Given exercise.
Can you reproduce the data beneath, keeping every line exact?

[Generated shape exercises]
++++

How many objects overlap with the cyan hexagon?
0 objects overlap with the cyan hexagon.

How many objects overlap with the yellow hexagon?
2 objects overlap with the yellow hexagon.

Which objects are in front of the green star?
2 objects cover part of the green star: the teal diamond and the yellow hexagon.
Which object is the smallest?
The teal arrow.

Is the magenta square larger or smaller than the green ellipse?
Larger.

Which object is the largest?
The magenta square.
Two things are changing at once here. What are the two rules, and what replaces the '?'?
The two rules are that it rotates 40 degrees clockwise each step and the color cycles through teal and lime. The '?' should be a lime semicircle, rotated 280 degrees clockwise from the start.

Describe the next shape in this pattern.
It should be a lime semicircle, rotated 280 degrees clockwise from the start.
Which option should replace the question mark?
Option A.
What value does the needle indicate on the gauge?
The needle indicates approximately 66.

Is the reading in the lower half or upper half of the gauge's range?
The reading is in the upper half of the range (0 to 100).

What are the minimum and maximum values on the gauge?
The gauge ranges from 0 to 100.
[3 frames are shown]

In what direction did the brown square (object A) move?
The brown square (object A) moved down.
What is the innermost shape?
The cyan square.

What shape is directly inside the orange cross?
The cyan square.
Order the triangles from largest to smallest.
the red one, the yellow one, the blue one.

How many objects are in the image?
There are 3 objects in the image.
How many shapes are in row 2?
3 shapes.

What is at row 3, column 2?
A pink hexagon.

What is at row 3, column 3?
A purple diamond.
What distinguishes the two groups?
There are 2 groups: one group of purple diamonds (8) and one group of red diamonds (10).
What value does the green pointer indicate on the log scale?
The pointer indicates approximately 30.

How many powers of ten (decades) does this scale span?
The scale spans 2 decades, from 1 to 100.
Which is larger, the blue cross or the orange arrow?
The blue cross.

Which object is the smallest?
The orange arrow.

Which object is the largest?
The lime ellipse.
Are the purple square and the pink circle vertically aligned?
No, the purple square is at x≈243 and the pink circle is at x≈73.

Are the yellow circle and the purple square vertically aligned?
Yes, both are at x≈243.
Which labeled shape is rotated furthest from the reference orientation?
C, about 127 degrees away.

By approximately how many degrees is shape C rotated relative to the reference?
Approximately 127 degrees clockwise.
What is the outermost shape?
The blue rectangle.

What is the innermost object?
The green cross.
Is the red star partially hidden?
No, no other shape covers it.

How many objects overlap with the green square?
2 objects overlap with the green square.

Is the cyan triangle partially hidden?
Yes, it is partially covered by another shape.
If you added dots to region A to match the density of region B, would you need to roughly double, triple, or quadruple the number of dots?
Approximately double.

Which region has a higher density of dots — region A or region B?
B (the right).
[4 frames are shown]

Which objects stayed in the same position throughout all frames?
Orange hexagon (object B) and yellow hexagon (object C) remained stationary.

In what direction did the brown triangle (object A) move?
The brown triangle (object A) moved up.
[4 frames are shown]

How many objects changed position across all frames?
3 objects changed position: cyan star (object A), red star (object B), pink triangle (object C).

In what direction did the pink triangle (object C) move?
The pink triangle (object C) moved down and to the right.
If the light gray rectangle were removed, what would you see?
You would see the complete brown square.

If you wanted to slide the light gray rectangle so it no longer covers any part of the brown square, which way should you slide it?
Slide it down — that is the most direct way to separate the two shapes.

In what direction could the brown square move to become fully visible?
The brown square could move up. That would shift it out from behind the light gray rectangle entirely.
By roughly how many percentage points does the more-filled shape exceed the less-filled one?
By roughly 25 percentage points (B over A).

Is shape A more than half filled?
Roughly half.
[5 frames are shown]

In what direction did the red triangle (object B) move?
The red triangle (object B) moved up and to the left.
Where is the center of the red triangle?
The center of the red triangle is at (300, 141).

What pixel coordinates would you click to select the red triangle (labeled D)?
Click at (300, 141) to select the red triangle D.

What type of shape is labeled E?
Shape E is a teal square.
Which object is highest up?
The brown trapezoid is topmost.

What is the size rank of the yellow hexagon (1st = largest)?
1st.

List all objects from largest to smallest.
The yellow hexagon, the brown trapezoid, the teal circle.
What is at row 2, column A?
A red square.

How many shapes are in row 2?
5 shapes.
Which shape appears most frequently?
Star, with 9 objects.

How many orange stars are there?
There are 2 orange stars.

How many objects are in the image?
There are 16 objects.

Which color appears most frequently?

++++

Written solution.
How many objects overlap with the cyan hexagon?
0 objects overlap with the cyan hexagon.

How many objects overlap with the yellow hexagon?
2 objects overlap with the yellow hexagon.

Which objects are in front of the green star?
2 objects cover part of the green star: the teal diamond and the yellow hexagon.
Which object is the smallest?
The teal arrow.

Is the magenta square larger or smaller than the green ellipse?
Larger.

Which object is the largest?
The magenta square.
Two things are changing at once here. What are the two rules, and what replaces the '?'?
The two rules are that it rotates 40 degrees clockwise each step and the color cycles through teal and lime. The '?' should be a lime semicircle, rotated 280 degrees clockwise from the start.

Describe the next shape in this pattern.
It should be a lime semicircle, rotated 280 degrees clockwise from the start.
Which option should replace the question mark?
Option A.
What value does the needle indicate on the gauge?
The needle indicates approximately 66.

Is the reading in the lower half or upper half of the gauge's range?
The reading is in the upper half of the range (0 to 100).

What are the minimum and maximum values on the gauge?
The gauge ranges from 0 to 100.
[3 frames are shown]

In what direction did the brown square (object A) move?
The brown square (object A) moved down.
What is the innermost shape?
The cyan square.

What shape is directly inside the orange cross?
The cyan square.
Order the triangles from largest to smallest.
the red one, the yellow one, the blue one.

How many objects are in the image?
There are 3 objects in the image.
How many shapes are in row 2?
3 shapes.

What is at row 3, column 2?
A pink hexagon.

What is at row 3, column 3?
A purple diamond.
What distinguishes the two groups?
There are 2 groups: one group of purple diamonds (8) and one group of red diamonds (10).
What value does the green pointer indicate on the log scale?
The pointer indicates approximately 30.

How many powers of ten (decades) does this scale span?
The scale spans 2 decades, from 1 to 100.
Which is larger, the blue cross or the orange arrow?
The blue cross.

Which object is the smallest?
The orange arrow.

Which object is the largest?
The lime ellipse.
Are the purple square and the pink circle vertically aligned?
No, the purple square is at x≈243 and the pink circle is at x≈73.

Are the yellow circle and the purple square vertically aligned?
Yes, both are at x≈243.
Which labeled shape is rotated furthest from the reference orientation?
C, about 127 degrees away.

By approximately how many degrees is shape C rotated relative to the reference?
Approximately 127 degrees clockwise.
What is the outermost shape?
The blue rectangle.

What is the innermost object?
The green cross.
Is the red star partially hidden?
No, no other shape covers it.

How many objects overlap with the green square?
2 objects overlap with the green square.

Is the cyan triangle partially hidden?
Yes, it is partially covered by another shape.
If you added dots to region A to match the density of region B, would you need to roughly double, triple, or quadruple the number of dots?
Approximately double.

Which region has a higher density of dots — region A or region B?
B (the right).
[4 frames are shown]

Which objects stayed in the same position throughout all frames?
Orange hexagon (object B) and yellow hexagon (object C) remained stationary.

In what direction did the brown triangle (object A) move?
The brown triangle (object A) moved up.
[4 frames are shown]

How many objects changed position across all frames?
3 objects changed position: cyan star (object A), red star (object B), pink triangle (object C).

In what direction did the pink triangle (object C) move?
The pink triangle (object C) moved down and to the right.
If the light gray rectangle were removed, what would you see?
You would see the complete brown square.

If you wanted to slide the light gray rectangle so it no longer covers any part of the brown square, which way should you slide it?
Slide it down — that is the most direct way to separate the two shapes.

In what direction could the brown square move to become fully visible?
The brown square could move up. That would shift it out from behind the light gray rectangle entirely.
By roughly how many percentage points does the more-filled shape exceed the less-filled one?
By roughly 25 percentage points (B over A).

Is shape A more than half filled?
Roughly half.
[5 frames are shown]

In what direction did the red triangle (object B) move?
The red triangle (object B) moved up and to the left.
Where is the center of the red triangle?
The center of the red triangle is at (300, 141).

What pixel coordinates would you click to select the red triangle (labeled D)?
Click at (300, 141) to select the red triangle D.

What type of shape is labeled E?
Shape E is a teal square.
Which object is highest up?
The brown trapezoid is topmost.

What is the size rank of the yellow hexagon (1st = largest)?
1st.

List all objects from largest to smallest.
The yellow hexagon, the brown trapezoid, the teal circle.
What is at row 2, column A?
A red square.

How many shapes are in row 2?
5 shapes.
Which shape appears most frequently?
Star, with 9 objects.

How many orange stars are there?
There are 2 orange stars.

How many objects are in the image?
There are 16 objects.

Which color appears most frequently?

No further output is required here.